## start EXTRACTED INFORMATION

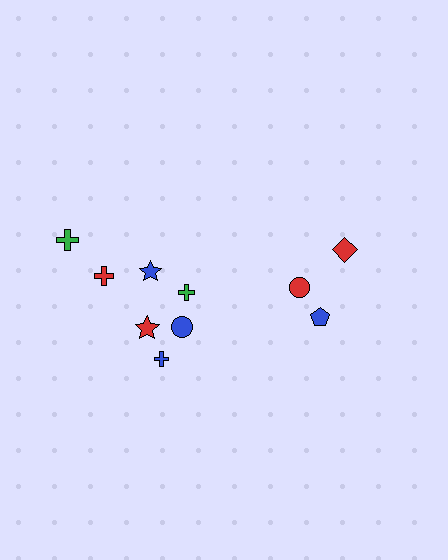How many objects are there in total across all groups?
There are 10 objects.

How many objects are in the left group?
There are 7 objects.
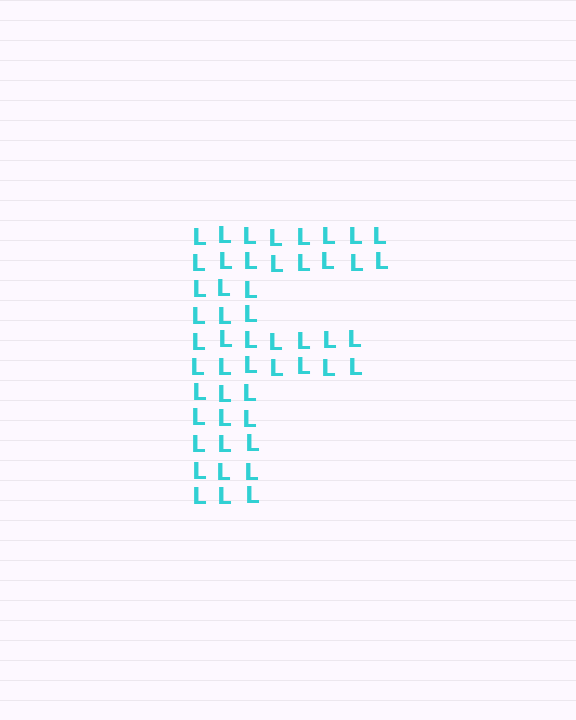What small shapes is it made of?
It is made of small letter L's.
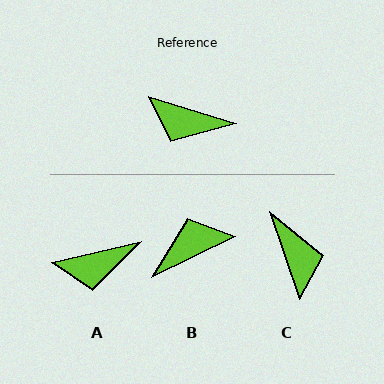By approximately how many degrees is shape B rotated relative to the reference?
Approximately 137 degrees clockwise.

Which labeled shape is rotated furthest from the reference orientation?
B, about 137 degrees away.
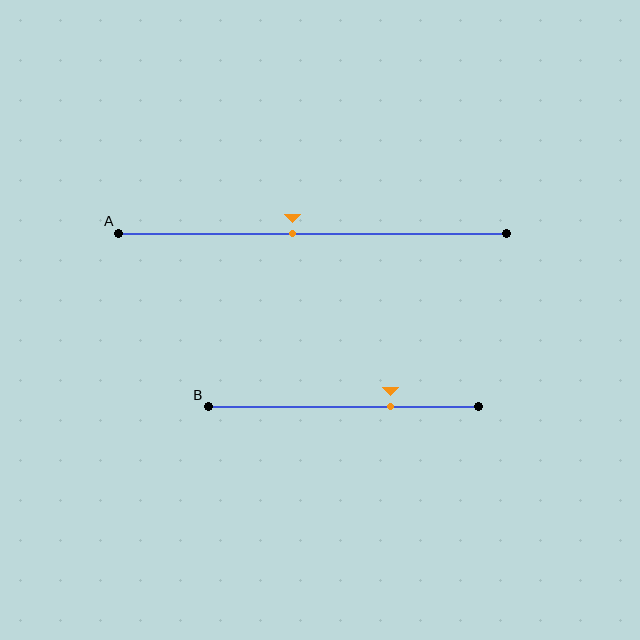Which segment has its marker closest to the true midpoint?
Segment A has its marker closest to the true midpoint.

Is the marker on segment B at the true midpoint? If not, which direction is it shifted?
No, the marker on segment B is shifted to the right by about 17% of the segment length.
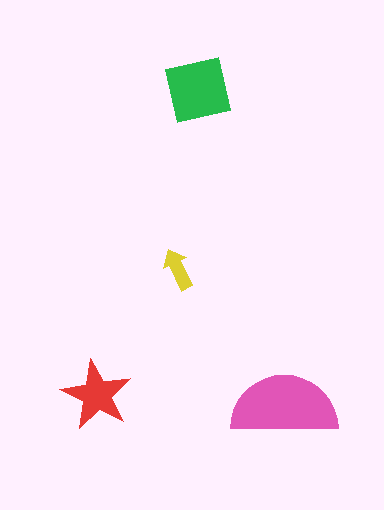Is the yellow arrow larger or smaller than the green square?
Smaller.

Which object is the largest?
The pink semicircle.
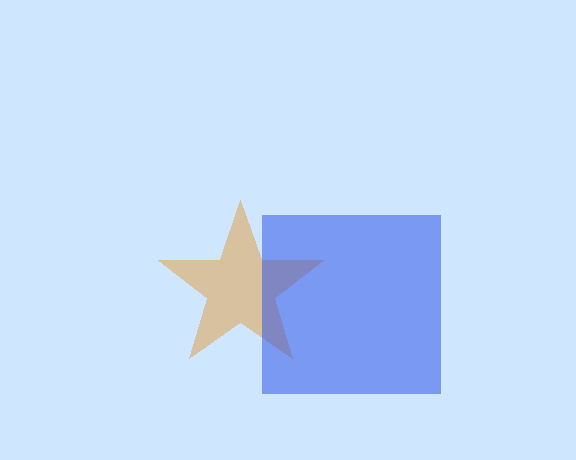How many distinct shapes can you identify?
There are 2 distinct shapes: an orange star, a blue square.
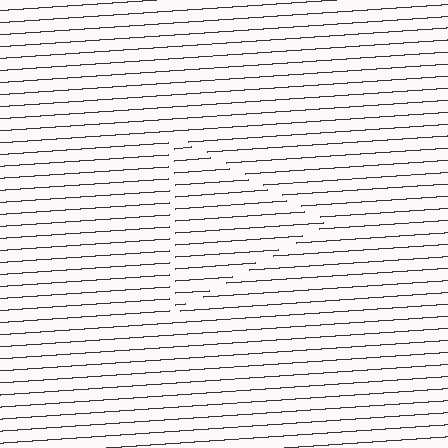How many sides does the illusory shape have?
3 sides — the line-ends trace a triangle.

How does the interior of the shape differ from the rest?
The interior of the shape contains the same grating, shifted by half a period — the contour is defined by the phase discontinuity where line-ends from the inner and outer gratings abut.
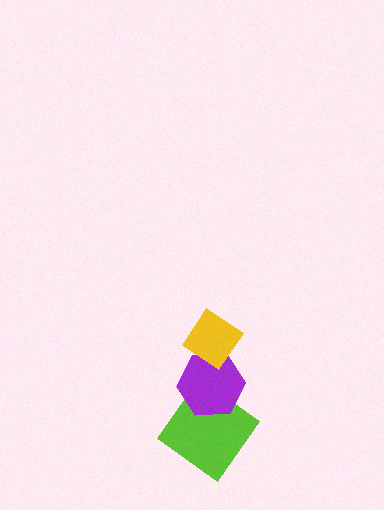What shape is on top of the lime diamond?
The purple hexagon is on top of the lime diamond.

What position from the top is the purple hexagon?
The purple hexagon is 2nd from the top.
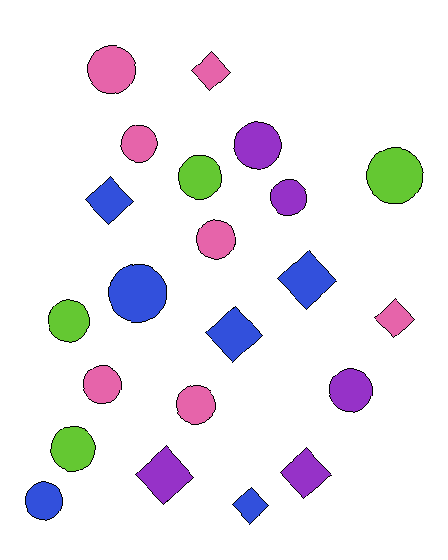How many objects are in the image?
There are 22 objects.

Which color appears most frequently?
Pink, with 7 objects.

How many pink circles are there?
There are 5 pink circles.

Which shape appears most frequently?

## end EXTRACTED INFORMATION
## start EXTRACTED INFORMATION

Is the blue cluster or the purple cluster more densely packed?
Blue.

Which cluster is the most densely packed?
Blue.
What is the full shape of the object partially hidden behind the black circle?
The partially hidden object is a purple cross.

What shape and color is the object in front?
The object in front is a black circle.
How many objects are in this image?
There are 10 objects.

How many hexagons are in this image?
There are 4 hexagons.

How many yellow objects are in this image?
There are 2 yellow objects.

## end EXTRACTED INFORMATION
## start EXTRACTED INFORMATION

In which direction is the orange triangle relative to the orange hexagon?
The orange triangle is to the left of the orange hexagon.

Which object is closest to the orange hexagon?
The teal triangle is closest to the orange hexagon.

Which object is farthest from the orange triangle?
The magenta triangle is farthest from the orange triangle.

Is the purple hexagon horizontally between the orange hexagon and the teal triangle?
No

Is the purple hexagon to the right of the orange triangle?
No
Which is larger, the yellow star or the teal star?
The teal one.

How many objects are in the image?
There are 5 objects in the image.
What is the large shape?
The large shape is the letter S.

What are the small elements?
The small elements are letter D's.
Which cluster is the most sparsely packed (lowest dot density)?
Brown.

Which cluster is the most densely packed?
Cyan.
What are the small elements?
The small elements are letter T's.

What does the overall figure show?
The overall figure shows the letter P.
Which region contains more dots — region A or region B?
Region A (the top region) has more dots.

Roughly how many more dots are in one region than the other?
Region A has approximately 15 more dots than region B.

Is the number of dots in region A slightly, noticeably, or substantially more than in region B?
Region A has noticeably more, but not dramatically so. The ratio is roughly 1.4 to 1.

## end EXTRACTED INFORMATION

TASK PROMPT — From the line with "Which object is the largest?" to the line with "Which shape appears most frequently?", set down those lines word for word and only those, counting both ends. Pictures stay out of the copy.

EXERCISE RESULT —
Which object is the largest?
The pink semicircle.
How many distinct shapes can you identify?
There are 2 distinct shapes: an orange star, a blue square.
How many sides does the illusory shape have?
3 sides — the line-ends trace a triangle.

How does the interior of the shape differ from the rest?
The interior of the shape contains the same grating, shifted by half a period — the contour is defined by the phase discontinuity where line-ends from the inner and outer gratings abut.
What shape is on top of the lime diamond?
The purple hexagon is on top of the lime diamond.

What position from the top is the purple hexagon?
The purple hexagon is 2nd from the top.
How many objects are in the image?
There are 22 objects.

Which color appears most frequently?
Pink, with 7 objects.

How many pink circles are there?
There are 5 pink circles.

Which shape appears most frequently?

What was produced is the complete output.